Copy out all the lines of the data precisely, omitting any pictures.

*** Extracted entries ***

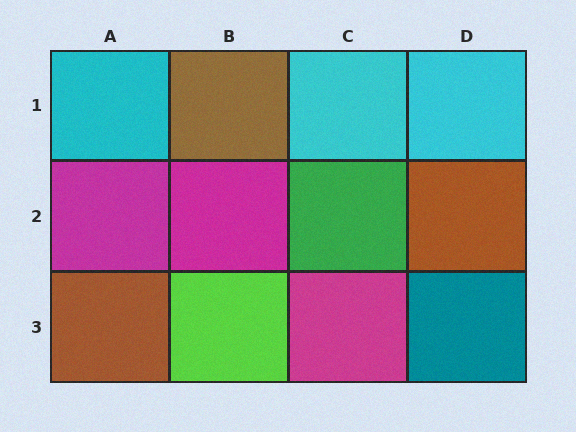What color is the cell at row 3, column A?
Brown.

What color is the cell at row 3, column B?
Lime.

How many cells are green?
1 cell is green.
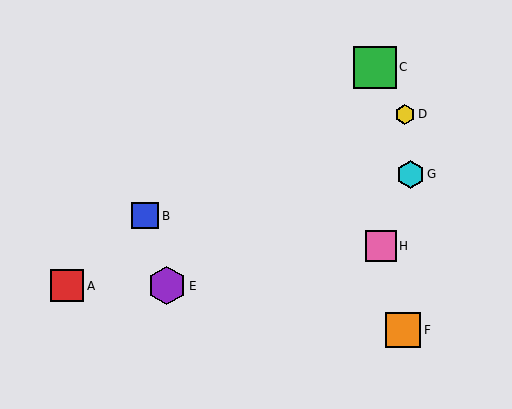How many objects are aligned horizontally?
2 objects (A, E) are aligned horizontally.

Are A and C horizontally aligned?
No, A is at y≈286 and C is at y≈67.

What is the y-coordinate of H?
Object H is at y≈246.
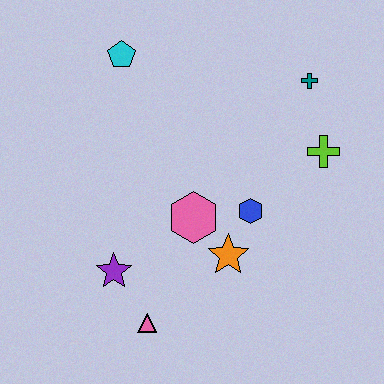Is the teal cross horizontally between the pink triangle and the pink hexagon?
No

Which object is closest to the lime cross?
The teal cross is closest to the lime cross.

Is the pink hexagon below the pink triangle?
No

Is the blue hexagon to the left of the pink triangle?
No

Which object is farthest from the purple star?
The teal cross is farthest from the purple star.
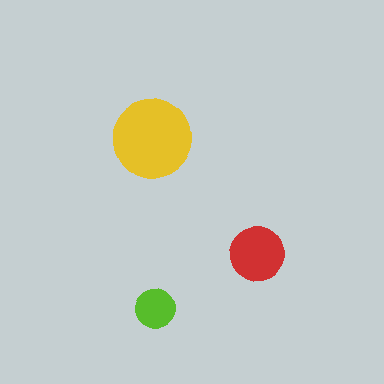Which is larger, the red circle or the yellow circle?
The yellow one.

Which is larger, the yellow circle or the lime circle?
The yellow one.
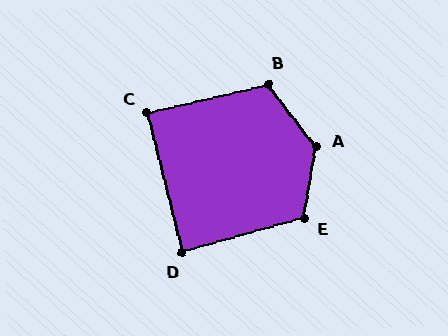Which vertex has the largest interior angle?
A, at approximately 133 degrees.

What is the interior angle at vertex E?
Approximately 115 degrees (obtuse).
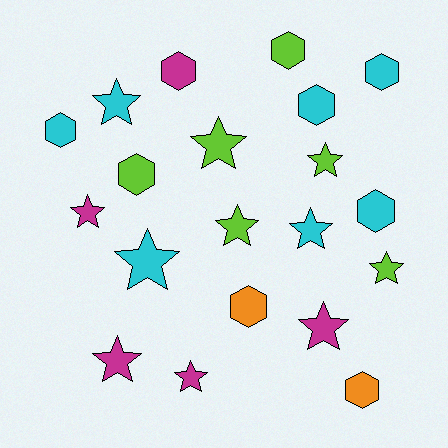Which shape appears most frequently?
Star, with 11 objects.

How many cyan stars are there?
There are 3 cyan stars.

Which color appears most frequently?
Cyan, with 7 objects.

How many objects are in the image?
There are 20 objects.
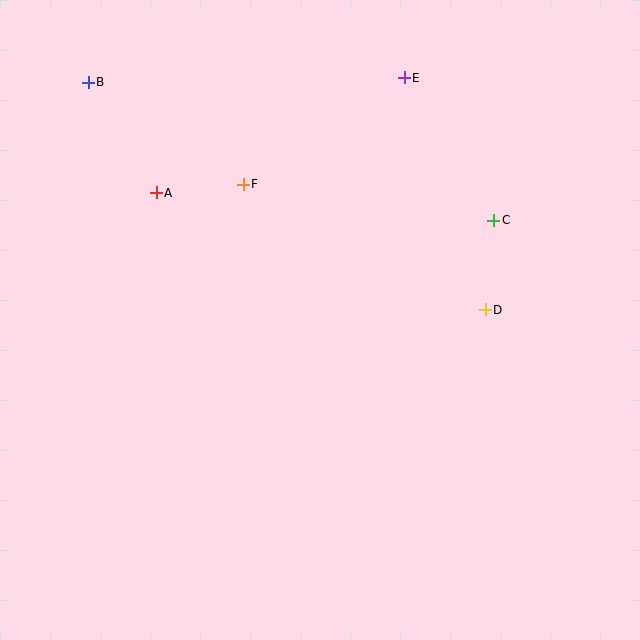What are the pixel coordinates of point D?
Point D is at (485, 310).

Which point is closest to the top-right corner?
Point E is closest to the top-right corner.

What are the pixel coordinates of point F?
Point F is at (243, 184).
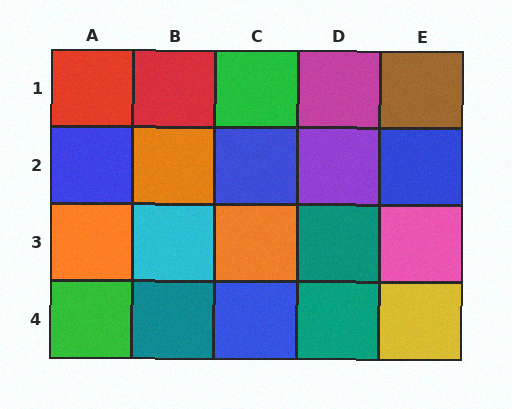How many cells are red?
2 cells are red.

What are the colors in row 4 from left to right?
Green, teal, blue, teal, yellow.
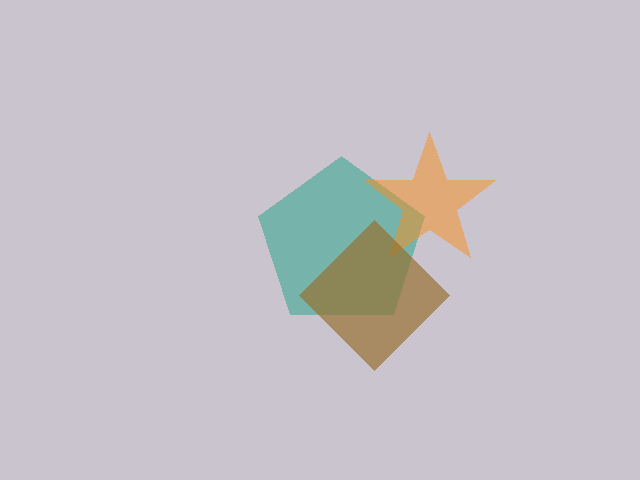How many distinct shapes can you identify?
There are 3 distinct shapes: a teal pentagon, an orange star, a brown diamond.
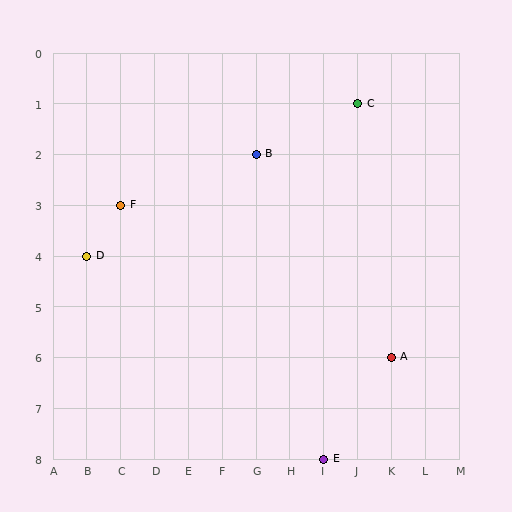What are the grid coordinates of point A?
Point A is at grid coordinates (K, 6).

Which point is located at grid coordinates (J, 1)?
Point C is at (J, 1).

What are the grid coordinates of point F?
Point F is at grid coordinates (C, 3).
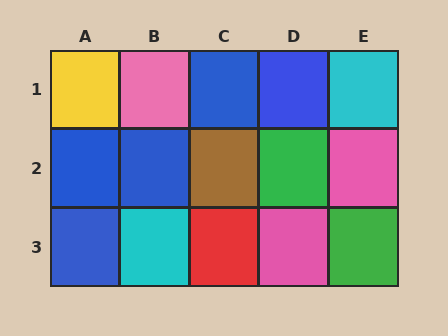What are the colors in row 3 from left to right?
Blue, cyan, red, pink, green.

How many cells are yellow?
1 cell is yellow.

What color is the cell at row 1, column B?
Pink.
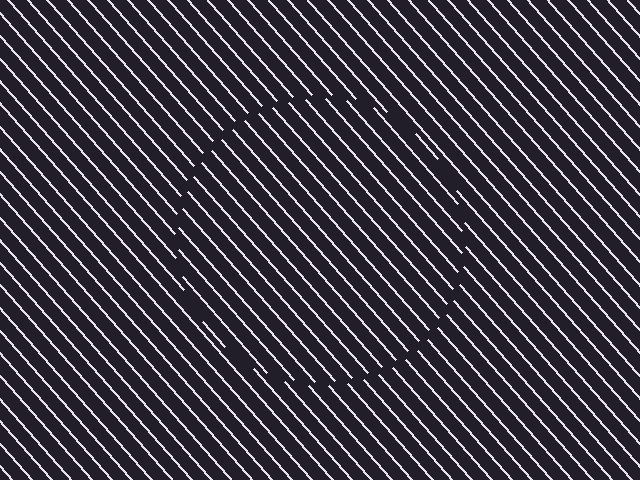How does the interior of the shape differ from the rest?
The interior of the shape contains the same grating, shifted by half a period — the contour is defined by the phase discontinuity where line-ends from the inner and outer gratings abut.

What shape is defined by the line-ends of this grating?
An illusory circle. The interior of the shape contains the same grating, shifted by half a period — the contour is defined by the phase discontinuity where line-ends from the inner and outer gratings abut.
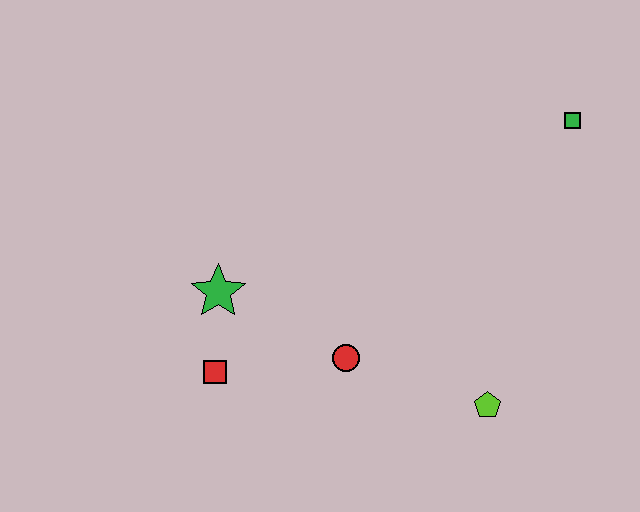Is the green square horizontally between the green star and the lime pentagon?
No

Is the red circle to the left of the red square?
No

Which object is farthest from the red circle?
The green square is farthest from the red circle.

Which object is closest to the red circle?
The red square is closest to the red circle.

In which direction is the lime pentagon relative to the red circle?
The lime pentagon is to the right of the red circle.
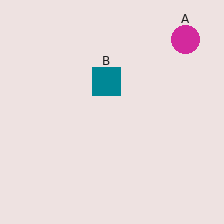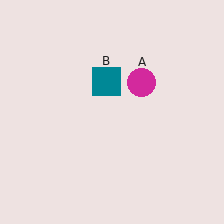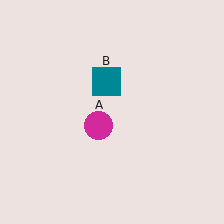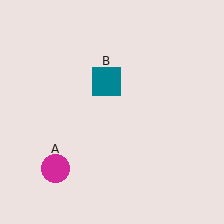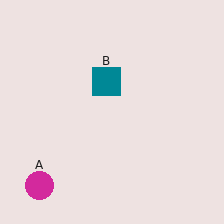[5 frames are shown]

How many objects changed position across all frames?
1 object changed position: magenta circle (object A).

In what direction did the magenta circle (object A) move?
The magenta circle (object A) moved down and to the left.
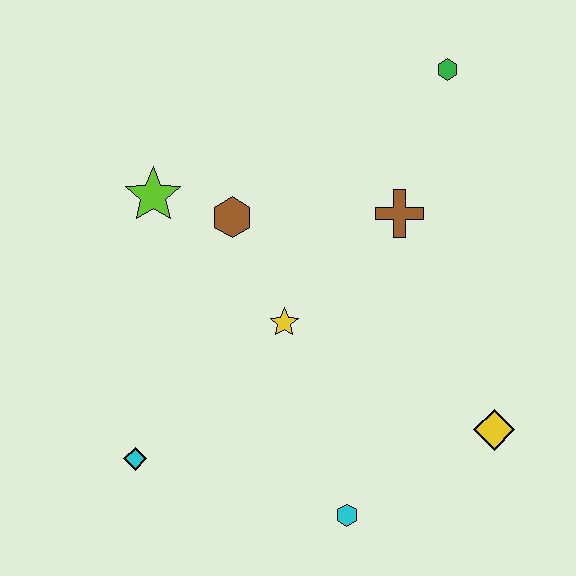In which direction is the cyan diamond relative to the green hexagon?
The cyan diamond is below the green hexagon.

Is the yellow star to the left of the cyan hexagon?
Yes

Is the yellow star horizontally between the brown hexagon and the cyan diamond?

*** End of Extracted entries ***

→ **Written solution**
What color is the cell at row 3, column A?
Brown.

What color is the cell at row 3, column B?
Lime.

How many cells are green?
1 cell is green.
How many objects are aligned horizontally?
2 objects (A, E) are aligned horizontally.

Are A and C horizontally aligned?
No, A is at y≈286 and C is at y≈67.

What is the y-coordinate of H?
Object H is at y≈246.
Is the teal cross horizontally between the pink triangle and the pink hexagon?
No

Which object is closest to the lime cross?
The teal cross is closest to the lime cross.

Is the pink hexagon below the pink triangle?
No

Is the blue hexagon to the left of the pink triangle?
No

Which object is farthest from the purple star?
The teal cross is farthest from the purple star.
Which is larger, the red circle or the yellow circle?
The yellow one.

Which is larger, the yellow circle or the lime circle?
The yellow one.
Which vertex has the largest interior angle?
A, at approximately 133 degrees.

What is the interior angle at vertex E?
Approximately 115 degrees (obtuse).
Which shape appears most frequently?
Star, with 11 objects.

How many cyan stars are there?
There are 3 cyan stars.

Which color appears most frequently?
Cyan, with 7 objects.

How many objects are in the image?
There are 20 objects.
What are the pixel coordinates of point D?
Point D is at (485, 310).

Which point is closest to the top-right corner?
Point E is closest to the top-right corner.

What are the pixel coordinates of point F?
Point F is at (243, 184).
How many cells are red?
2 cells are red.

What are the colors in row 4 from left to right?
Green, teal, blue, teal, yellow.
How many distinct shapes can you identify?
There are 3 distinct shapes: a teal pentagon, an orange star, a brown diamond.
What are the grid coordinates of point A?
Point A is at grid coordinates (K, 6).

Which point is located at grid coordinates (J, 1)?
Point C is at (J, 1).

What are the grid coordinates of point F?
Point F is at grid coordinates (C, 3).
What are the colors in row 3 from left to right?
Blue, cyan, red, pink, green.

How many cells are yellow?
1 cell is yellow.

What color is the cell at row 1, column B?
Pink.
How does the interior of the shape differ from the rest?
The interior of the shape contains the same grating, shifted by half a period — the contour is defined by the phase discontinuity where line-ends from the inner and outer gratings abut.

What shape is defined by the line-ends of this grating?
An illusory circle. The interior of the shape contains the same grating, shifted by half a period — the contour is defined by the phase discontinuity where line-ends from the inner and outer gratings abut.
Is the green square horizontally between the green star and the lime pentagon?
No

Is the red circle to the left of the red square?
No

Which object is farthest from the red circle?
The green square is farthest from the red circle.

Which object is closest to the red circle?
The red square is closest to the red circle.

In which direction is the lime pentagon relative to the red circle?
The lime pentagon is to the right of the red circle.
[5 frames are shown]

How many objects changed position across all frames?
1 object changed position: magenta circle (object A).

In what direction did the magenta circle (object A) move?
The magenta circle (object A) moved down and to the left.
In which direction is the cyan diamond relative to the green hexagon?
The cyan diamond is below the green hexagon.

Is the yellow star to the left of the cyan hexagon?
Yes

Is the yellow star horizontally between the brown hexagon and the cyan diamond?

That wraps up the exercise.